● Exercise requirements: Reproduce the data exactly and drop any pictures it holds.

● Given records:
+++++

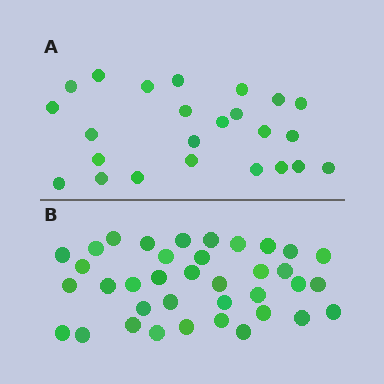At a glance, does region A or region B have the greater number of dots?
Region B (the bottom region) has more dots.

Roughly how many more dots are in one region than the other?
Region B has approximately 15 more dots than region A.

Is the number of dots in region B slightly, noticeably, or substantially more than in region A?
Region B has substantially more. The ratio is roughly 1.5 to 1.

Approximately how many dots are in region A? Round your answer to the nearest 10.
About 20 dots. (The exact count is 24, which rounds to 20.)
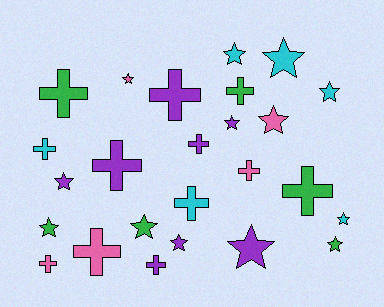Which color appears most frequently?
Purple, with 8 objects.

+++++

● Task response:
At a glance, does region A or region B have the greater number of dots?
Region B (the bottom region) has more dots.

Roughly how many more dots are in one region than the other?
Region B has approximately 15 more dots than region A.

Is the number of dots in region B slightly, noticeably, or substantially more than in region A?
Region B has substantially more. The ratio is roughly 1.5 to 1.

Approximately how many dots are in region A? Round your answer to the nearest 10.
About 20 dots. (The exact count is 24, which rounds to 20.)
Which color appears most frequently?
Purple, with 8 objects.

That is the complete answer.